> Simple shape dataset records

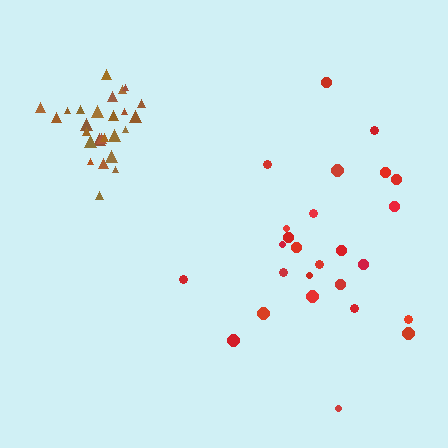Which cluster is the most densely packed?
Brown.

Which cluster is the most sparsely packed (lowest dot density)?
Red.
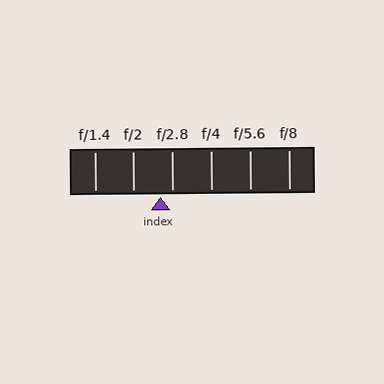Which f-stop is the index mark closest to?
The index mark is closest to f/2.8.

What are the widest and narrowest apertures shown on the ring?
The widest aperture shown is f/1.4 and the narrowest is f/8.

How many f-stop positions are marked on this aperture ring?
There are 6 f-stop positions marked.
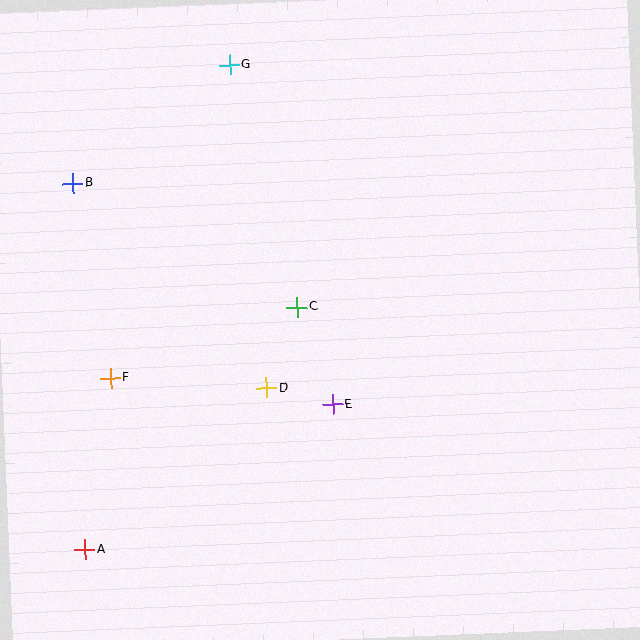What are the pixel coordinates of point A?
Point A is at (85, 550).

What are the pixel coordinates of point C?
Point C is at (297, 307).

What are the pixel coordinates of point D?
Point D is at (267, 388).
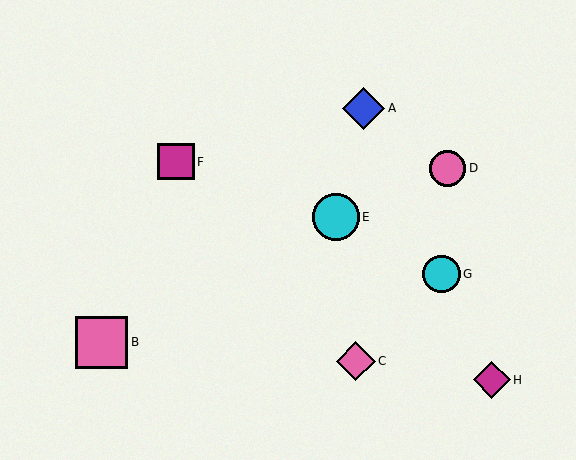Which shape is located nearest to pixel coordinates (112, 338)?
The pink square (labeled B) at (101, 342) is nearest to that location.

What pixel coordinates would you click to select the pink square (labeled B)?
Click at (101, 342) to select the pink square B.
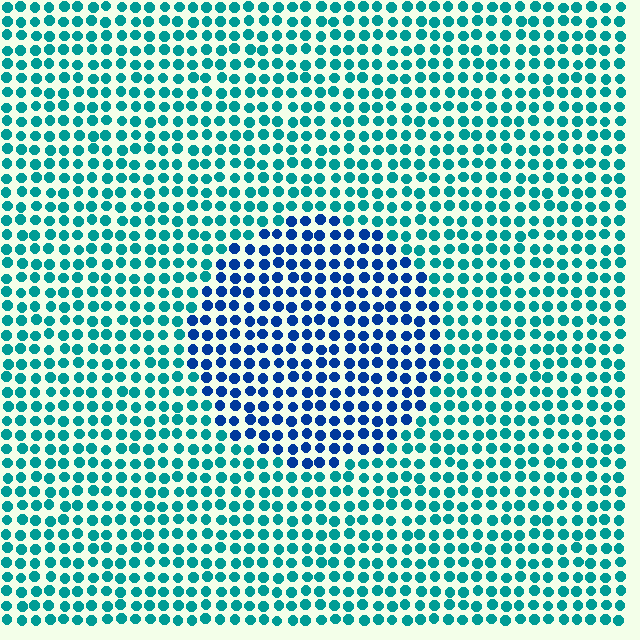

> REQUIREMENTS
Reproduce the full material exactly, excluding the pictures.

> WRITTEN RESPONSE
Which cluster is the most densely packed?
Brown.

Which cluster is the most sparsely packed (lowest dot density)?
Red.
Which f-stop is the index mark closest to?
The index mark is closest to f/2.8.

What are the widest and narrowest apertures shown on the ring?
The widest aperture shown is f/1.4 and the narrowest is f/8.

How many f-stop positions are marked on this aperture ring?
There are 6 f-stop positions marked.
What are the pixel coordinates of point A?
Point A is at (85, 550).

What are the pixel coordinates of point C?
Point C is at (297, 307).

What are the pixel coordinates of point D?
Point D is at (267, 388).
Which shape is located nearest to pixel coordinates (112, 338)?
The pink square (labeled B) at (101, 342) is nearest to that location.

What pixel coordinates would you click to select the pink square (labeled B)?
Click at (101, 342) to select the pink square B.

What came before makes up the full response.